• [Set problem]
Return the entries below verbatim. Pictures stay out.

= = = =

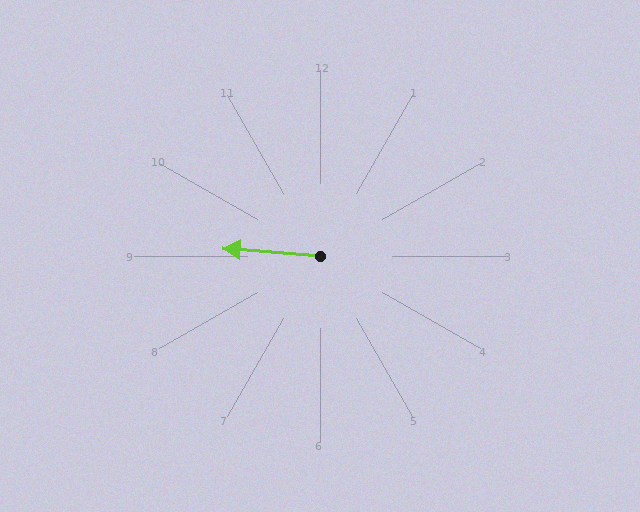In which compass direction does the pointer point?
West.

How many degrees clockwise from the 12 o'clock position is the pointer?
Approximately 274 degrees.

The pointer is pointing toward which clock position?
Roughly 9 o'clock.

= = = =

• [Response to this exercise]
In which compass direction does the pointer point?
West.

How many degrees clockwise from the 12 o'clock position is the pointer?
Approximately 274 degrees.

The pointer is pointing toward which clock position?
Roughly 9 o'clock.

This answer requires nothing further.